_INPUT ROWS_
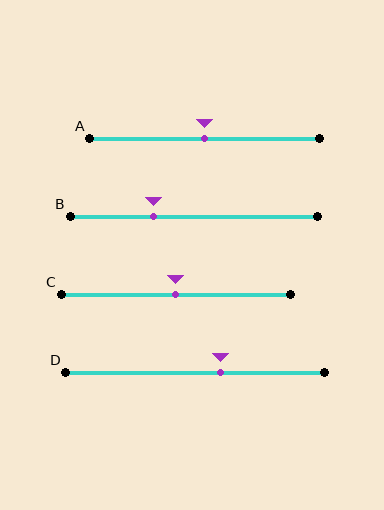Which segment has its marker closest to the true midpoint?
Segment A has its marker closest to the true midpoint.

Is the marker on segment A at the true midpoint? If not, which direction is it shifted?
Yes, the marker on segment A is at the true midpoint.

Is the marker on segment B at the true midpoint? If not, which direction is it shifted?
No, the marker on segment B is shifted to the left by about 16% of the segment length.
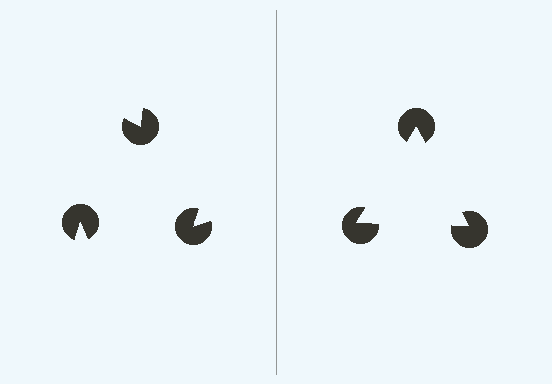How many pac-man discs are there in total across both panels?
6 — 3 on each side.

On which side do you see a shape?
An illusory triangle appears on the right side. On the left side the wedge cuts are rotated, so no coherent shape forms.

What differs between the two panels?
The pac-man discs are positioned identically on both sides; only the wedge orientations differ. On the right they align to a triangle; on the left they are misaligned.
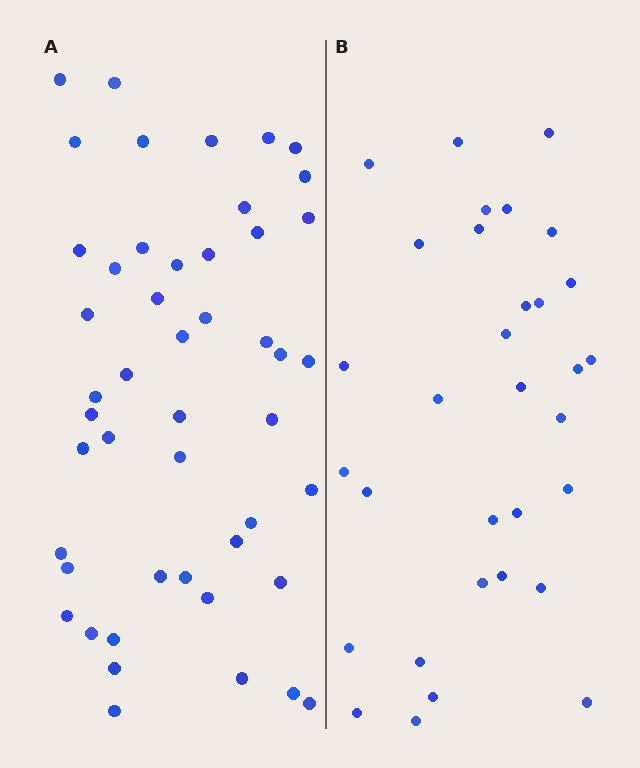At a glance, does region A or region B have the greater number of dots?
Region A (the left region) has more dots.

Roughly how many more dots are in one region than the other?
Region A has approximately 15 more dots than region B.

_STATED TASK_
From the material above, copy everything exactly but the pictures.

_THE SOLUTION_
Which segment has its marker closest to the true midpoint?
Segment A has its marker closest to the true midpoint.

Is the marker on segment A at the true midpoint? If not, which direction is it shifted?
Yes, the marker on segment A is at the true midpoint.

Is the marker on segment B at the true midpoint? If not, which direction is it shifted?
No, the marker on segment B is shifted to the left by about 16% of the segment length.
How many pac-man discs are there in total across both panels?
6 — 3 on each side.

On which side do you see a shape?
An illusory triangle appears on the right side. On the left side the wedge cuts are rotated, so no coherent shape forms.

What differs between the two panels?
The pac-man discs are positioned identically on both sides; only the wedge orientations differ. On the right they align to a triangle; on the left they are misaligned.
At a glance, does region A or region B have the greater number of dots?
Region A (the left region) has more dots.

Roughly how many more dots are in one region than the other?
Region A has approximately 15 more dots than region B.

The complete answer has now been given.